>> BEGIN

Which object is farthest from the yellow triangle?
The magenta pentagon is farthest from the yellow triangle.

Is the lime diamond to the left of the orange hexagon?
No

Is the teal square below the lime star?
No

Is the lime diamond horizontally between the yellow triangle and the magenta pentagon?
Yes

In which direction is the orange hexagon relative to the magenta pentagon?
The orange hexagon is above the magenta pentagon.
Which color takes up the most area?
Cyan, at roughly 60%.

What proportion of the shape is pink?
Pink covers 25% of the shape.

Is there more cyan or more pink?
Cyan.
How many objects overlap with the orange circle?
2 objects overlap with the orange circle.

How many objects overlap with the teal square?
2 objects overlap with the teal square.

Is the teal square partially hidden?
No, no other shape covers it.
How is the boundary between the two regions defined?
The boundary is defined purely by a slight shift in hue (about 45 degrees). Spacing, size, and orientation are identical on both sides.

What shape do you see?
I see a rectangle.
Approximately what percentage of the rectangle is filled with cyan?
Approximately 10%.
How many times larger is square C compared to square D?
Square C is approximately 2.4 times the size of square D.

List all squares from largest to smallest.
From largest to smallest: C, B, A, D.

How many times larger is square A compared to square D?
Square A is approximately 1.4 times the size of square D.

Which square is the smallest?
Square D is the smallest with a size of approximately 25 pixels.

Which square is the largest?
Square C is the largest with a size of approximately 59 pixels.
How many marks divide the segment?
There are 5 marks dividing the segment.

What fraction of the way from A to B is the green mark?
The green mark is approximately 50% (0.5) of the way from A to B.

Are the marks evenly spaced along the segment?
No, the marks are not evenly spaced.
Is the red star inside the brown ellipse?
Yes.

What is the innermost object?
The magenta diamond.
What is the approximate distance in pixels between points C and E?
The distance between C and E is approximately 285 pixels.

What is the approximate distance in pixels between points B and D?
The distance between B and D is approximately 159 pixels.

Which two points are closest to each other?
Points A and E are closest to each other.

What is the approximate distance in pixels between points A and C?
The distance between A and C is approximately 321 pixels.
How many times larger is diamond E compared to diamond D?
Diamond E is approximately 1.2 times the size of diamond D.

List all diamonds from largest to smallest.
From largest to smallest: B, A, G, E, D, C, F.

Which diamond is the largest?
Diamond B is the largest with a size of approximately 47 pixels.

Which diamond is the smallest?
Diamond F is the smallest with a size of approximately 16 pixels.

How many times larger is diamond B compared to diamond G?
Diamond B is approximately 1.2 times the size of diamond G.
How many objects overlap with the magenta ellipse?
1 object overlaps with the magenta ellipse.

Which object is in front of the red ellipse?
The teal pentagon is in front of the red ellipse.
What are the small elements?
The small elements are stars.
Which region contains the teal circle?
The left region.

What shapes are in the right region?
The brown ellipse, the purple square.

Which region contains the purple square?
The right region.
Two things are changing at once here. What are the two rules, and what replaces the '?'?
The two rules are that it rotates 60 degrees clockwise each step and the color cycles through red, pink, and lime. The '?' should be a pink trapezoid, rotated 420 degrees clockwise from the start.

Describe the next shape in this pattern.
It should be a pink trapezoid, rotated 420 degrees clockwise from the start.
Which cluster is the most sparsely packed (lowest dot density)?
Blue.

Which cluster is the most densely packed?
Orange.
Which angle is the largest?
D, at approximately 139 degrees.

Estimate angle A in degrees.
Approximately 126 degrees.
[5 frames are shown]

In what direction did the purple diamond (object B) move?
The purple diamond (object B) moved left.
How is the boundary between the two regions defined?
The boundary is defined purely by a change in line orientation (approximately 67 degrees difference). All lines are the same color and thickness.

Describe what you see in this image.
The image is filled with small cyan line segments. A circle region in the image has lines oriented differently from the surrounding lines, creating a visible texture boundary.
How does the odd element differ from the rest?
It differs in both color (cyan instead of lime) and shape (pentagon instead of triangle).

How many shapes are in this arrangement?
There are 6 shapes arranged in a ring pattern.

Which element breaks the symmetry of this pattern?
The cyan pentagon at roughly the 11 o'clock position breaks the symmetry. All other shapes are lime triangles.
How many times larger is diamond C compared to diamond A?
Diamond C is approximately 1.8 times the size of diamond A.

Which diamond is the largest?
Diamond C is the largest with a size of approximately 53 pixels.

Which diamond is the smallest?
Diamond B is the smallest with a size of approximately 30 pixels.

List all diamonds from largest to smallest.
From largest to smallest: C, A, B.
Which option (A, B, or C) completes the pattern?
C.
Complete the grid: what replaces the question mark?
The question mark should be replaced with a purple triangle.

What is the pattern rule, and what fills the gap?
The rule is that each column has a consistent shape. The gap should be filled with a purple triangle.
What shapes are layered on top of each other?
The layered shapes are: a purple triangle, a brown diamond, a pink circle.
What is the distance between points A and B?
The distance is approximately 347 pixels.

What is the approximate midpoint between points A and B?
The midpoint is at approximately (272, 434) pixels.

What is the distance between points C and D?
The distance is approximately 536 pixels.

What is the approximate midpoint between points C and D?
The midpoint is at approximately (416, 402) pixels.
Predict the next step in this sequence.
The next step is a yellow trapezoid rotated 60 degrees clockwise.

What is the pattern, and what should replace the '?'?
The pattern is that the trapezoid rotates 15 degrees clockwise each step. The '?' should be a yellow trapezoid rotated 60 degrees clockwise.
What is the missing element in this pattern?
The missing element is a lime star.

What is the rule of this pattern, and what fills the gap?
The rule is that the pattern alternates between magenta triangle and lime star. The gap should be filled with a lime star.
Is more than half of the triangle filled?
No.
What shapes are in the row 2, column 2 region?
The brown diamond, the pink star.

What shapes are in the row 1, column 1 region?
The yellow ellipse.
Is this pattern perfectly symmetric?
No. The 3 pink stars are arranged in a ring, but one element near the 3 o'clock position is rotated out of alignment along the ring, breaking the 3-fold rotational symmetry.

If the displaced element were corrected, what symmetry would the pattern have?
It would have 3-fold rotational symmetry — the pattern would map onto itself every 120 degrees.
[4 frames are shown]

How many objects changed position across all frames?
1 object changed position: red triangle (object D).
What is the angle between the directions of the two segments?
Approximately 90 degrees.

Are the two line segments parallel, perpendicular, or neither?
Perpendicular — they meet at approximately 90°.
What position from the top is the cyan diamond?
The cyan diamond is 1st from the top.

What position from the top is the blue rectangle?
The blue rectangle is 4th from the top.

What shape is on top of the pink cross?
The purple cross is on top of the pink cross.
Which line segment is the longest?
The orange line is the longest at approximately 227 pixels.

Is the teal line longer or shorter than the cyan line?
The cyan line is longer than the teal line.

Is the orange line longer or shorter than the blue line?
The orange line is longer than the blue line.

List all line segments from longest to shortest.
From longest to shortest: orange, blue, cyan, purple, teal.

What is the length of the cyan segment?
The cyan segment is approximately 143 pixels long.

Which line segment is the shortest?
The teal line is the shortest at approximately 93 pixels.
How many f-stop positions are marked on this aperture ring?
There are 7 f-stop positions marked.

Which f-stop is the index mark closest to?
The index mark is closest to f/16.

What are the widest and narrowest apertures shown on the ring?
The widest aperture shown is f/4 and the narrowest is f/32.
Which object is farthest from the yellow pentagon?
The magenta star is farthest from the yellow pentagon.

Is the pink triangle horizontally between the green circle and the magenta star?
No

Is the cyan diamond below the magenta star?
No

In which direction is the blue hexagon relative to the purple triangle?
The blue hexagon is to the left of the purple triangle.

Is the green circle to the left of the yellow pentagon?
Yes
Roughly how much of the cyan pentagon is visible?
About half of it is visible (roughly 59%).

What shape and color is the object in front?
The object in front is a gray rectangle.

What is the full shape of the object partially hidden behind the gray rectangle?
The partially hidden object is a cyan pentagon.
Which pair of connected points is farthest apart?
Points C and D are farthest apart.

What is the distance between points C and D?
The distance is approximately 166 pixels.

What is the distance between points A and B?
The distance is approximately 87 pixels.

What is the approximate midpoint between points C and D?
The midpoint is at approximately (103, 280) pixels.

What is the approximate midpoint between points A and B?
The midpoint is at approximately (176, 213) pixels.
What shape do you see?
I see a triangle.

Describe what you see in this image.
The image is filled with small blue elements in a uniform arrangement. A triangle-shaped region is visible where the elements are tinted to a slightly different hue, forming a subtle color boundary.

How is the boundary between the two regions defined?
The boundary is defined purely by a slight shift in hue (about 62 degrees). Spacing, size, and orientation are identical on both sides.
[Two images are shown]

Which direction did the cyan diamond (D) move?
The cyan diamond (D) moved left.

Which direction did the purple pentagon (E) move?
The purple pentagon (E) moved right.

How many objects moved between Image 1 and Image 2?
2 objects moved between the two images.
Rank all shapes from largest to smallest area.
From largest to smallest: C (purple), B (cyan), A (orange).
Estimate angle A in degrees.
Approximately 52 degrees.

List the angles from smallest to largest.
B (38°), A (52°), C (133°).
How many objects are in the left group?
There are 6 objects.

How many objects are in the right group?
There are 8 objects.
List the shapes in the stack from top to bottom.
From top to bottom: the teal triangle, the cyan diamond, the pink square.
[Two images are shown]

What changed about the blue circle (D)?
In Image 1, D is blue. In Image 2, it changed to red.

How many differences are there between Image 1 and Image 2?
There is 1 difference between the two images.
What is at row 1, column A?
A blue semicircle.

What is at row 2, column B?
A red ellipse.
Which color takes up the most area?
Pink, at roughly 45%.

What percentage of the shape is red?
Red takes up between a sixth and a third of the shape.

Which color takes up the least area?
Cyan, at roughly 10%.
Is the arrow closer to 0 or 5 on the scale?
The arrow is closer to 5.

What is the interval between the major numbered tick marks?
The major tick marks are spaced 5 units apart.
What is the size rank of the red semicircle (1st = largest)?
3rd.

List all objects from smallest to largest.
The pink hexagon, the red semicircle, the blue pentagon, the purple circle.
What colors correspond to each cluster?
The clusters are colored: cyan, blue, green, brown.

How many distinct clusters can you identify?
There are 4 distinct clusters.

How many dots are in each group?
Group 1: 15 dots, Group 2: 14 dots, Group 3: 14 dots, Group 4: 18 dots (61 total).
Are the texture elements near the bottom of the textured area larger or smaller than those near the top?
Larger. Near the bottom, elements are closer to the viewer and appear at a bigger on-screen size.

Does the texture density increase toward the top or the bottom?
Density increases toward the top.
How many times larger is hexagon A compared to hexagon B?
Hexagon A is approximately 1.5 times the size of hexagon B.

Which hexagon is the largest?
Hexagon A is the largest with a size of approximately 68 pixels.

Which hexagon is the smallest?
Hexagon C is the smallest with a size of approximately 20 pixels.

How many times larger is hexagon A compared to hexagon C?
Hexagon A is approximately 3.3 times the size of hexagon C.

>> END

_The task:_
Write out only what runs from the line holding "Which color takes up the least area?" through the last line of the records, exactly as shown.

_Finished task:_
Which color takes up the least area?
Cyan, at roughly 10%.
Is the arrow closer to 0 or 5 on the scale?
The arrow is closer to 5.

What is the interval between the major numbered tick marks?
The major tick marks are spaced 5 units apart.
What is the size rank of the red semicircle (1st = largest)?
3rd.

List all objects from smallest to largest.
The pink hexagon, the red semicircle, the blue pentagon, the purple circle.
What colors correspond to each cluster?
The clusters are colored: cyan, blue, green, brown.

How many distinct clusters can you identify?
There are 4 distinct clusters.

How many dots are in each group?
Group 1: 15 dots, Group 2: 14 dots, Group 3: 14 dots, Group 4: 18 dots (61 total).
Are the texture elements near the bottom of the textured area larger or smaller than those near the top?
Larger. Near the bottom, elements are closer to the viewer and appear at a bigger on-screen size.

Does the texture density increase toward the top or the bottom?
Density increases toward the top.
How many times larger is hexagon A compared to hexagon B?
Hexagon A is approximately 1.5 times the size of hexagon B.

Which hexagon is the largest?
Hexagon A is the largest with a size of approximately 68 pixels.

Which hexagon is the smallest?
Hexagon C is the smallest with a size of approximately 20 pixels.

How many times larger is hexagon A compared to hexagon C?
Hexagon A is approximately 3.3 times the size of hexagon C.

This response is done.